OBJECTIVE:
The records below must be copied in full; omit the images.

Visual perception records:
____

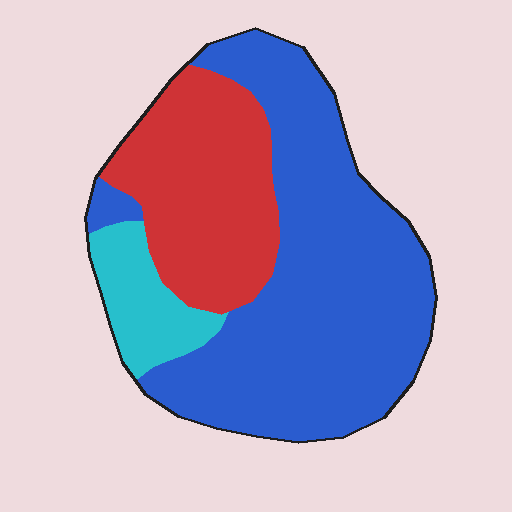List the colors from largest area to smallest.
From largest to smallest: blue, red, cyan.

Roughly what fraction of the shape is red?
Red covers 29% of the shape.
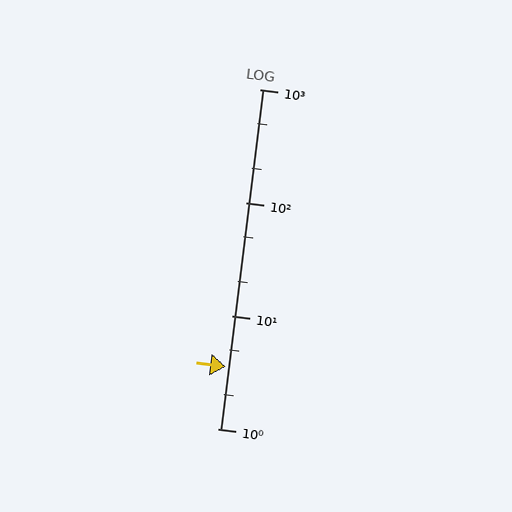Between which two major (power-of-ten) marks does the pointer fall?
The pointer is between 1 and 10.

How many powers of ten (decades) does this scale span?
The scale spans 3 decades, from 1 to 1000.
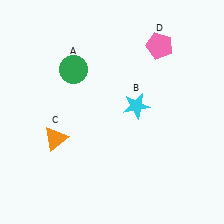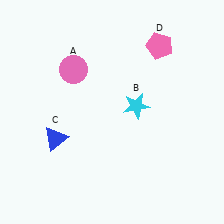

____

COMPLETE OUTPUT:
List the colors from largest area to smallest.
From largest to smallest: blue, red, cyan.

Roughly what fraction of the shape is red?
Red covers 29% of the shape.
Between which two major (power-of-ten) marks does the pointer fall?
The pointer is between 1 and 10.

How many powers of ten (decades) does this scale span?
The scale spans 3 decades, from 1 to 1000.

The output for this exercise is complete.